### [Work item]
No picture belongs in the copy. Repeat each line below exactly.

### [Records from a data collection]
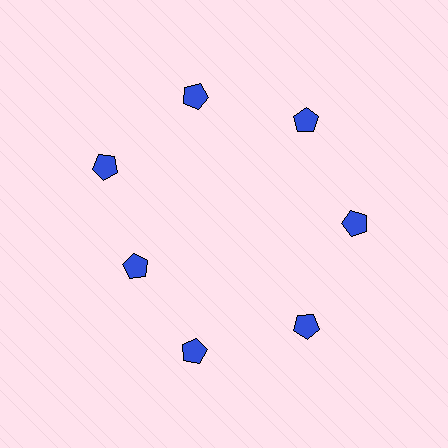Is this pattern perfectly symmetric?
No. The 7 blue pentagons are arranged in a ring, but one element near the 8 o'clock position is pulled inward toward the center, breaking the 7-fold rotational symmetry.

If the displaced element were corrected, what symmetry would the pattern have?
It would have 7-fold rotational symmetry — the pattern would map onto itself every 51 degrees.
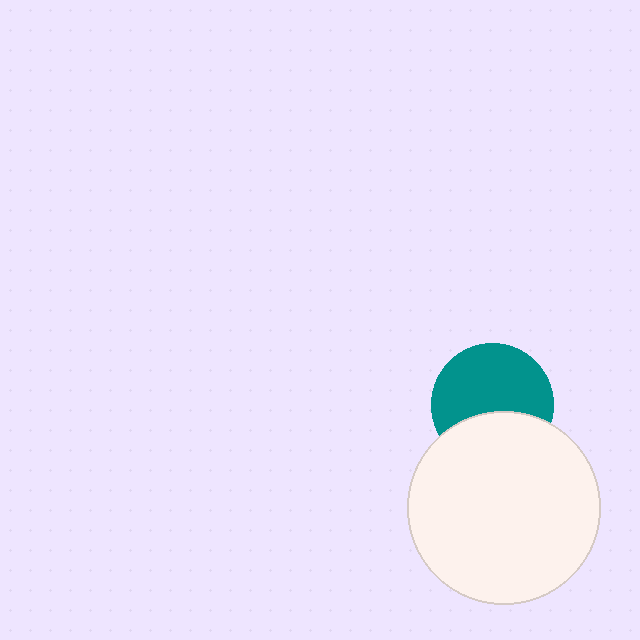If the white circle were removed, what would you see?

### [Output below]
Is this pattern perfectly symmetric?
No. The 7 blue pentagons are arranged in a ring, but one element near the 8 o'clock position is pulled inward toward the center, breaking the 7-fold rotational symmetry.

If the displaced element were corrected, what symmetry would the pattern have?
It would have 7-fold rotational symmetry — the pattern would map onto itself every 51 degrees.
If the white circle were removed, what would you see?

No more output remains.